*** MATERIAL TO PROCESS

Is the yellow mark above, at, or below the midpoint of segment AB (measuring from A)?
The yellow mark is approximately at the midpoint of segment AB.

******
*** MATERIAL TO PROCESS

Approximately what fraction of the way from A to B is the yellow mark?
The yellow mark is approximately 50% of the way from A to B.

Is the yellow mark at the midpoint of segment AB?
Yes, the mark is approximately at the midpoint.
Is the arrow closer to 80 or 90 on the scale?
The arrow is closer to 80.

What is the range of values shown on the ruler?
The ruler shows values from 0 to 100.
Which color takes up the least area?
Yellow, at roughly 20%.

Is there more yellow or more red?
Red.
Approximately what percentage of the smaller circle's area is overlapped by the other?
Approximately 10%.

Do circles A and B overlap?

******
*** MATERIAL TO PROCESS

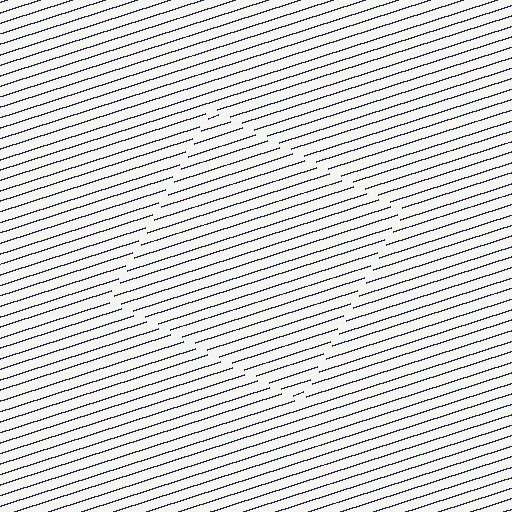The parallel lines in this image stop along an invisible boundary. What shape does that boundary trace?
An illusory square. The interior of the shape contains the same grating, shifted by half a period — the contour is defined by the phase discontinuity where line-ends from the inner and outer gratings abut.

******

◆ **EXERCISE REQUIREMENTS**:
Nothing but the lines from the line that contains "What is the" through the line that contains "Do circles A and B overlap?" should be given again, each exactly as it stands, both ends included.

◆ **RESULT FOR THIS TASK**:
What is the range of values shown on the ruler?
The ruler shows values from 0 to 100.
Which color takes up the least area?
Yellow, at roughly 20%.

Is there more yellow or more red?
Red.
Approximately what percentage of the smaller circle's area is overlapped by the other?
Approximately 10%.

Do circles A and B overlap?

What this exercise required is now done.